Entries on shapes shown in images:
════

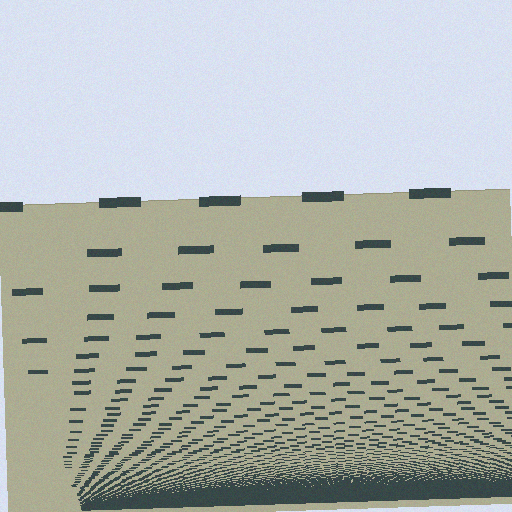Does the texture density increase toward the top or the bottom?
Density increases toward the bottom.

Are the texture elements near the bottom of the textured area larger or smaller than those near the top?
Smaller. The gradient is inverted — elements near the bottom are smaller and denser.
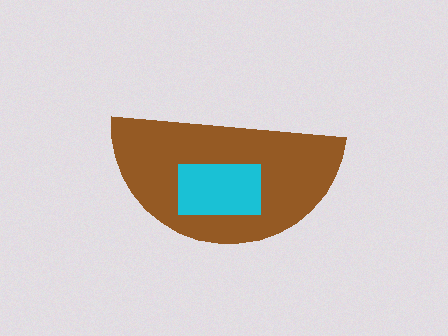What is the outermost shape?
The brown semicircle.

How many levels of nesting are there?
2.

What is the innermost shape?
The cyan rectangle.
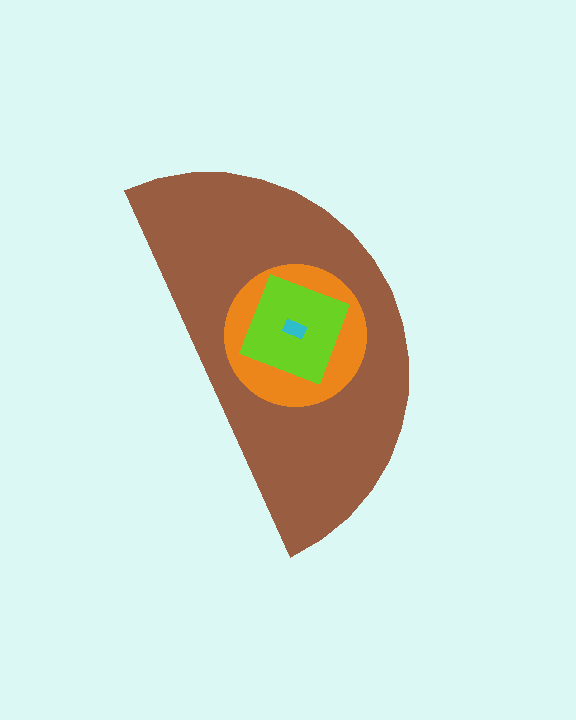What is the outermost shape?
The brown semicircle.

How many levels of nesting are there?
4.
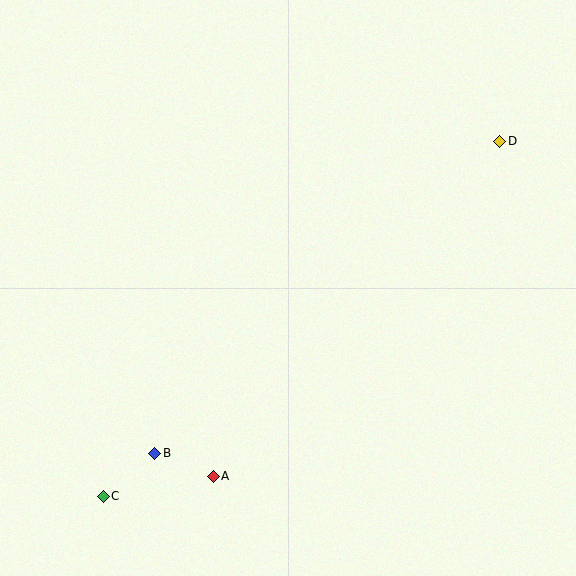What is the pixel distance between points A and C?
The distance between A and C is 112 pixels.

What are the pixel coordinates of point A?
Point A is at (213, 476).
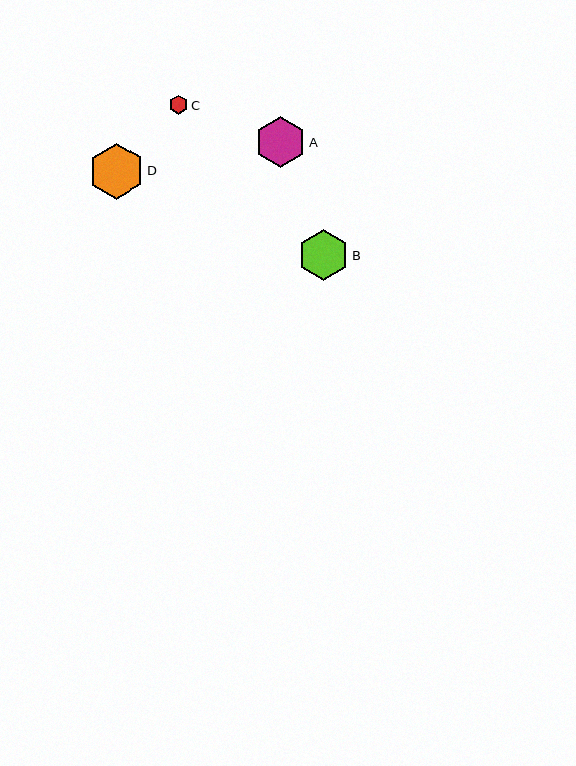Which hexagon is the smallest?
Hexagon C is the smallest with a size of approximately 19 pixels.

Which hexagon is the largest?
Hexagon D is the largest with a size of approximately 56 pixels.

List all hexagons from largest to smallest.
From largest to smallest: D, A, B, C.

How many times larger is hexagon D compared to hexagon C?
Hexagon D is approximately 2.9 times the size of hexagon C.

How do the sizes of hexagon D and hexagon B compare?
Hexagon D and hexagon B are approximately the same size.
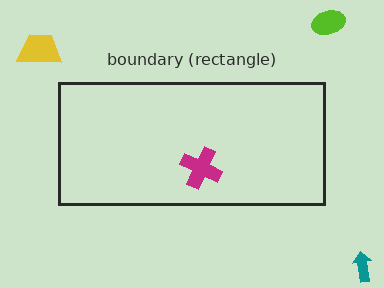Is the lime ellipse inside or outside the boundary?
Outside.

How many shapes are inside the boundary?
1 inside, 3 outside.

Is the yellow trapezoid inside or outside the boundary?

════

Objective: Print all the records again exactly; do not include any picture.

Output below:
Does the texture density increase toward the top or the bottom?
Density increases toward the bottom.

Are the texture elements near the bottom of the textured area larger or smaller than those near the top?
Smaller. The gradient is inverted — elements near the bottom are smaller and denser.
What is the outermost shape?
The brown semicircle.

How many levels of nesting are there?
2.

What is the innermost shape?
The cyan rectangle.
What is the outermost shape?
The brown semicircle.

How many levels of nesting are there?
4.
What is the pixel distance between points A and C?
The distance between A and C is 112 pixels.

What are the pixel coordinates of point A?
Point A is at (213, 476).
Which hexagon is the smallest?
Hexagon C is the smallest with a size of approximately 19 pixels.

Which hexagon is the largest?
Hexagon D is the largest with a size of approximately 56 pixels.

List all hexagons from largest to smallest.
From largest to smallest: D, A, B, C.

How many times larger is hexagon D compared to hexagon C?
Hexagon D is approximately 2.9 times the size of hexagon C.

How do the sizes of hexagon D and hexagon B compare?
Hexagon D and hexagon B are approximately the same size.
Is the lime ellipse inside or outside the boundary?
Outside.

How many shapes are inside the boundary?
1 inside, 3 outside.

Is the yellow trapezoid inside or outside the boundary?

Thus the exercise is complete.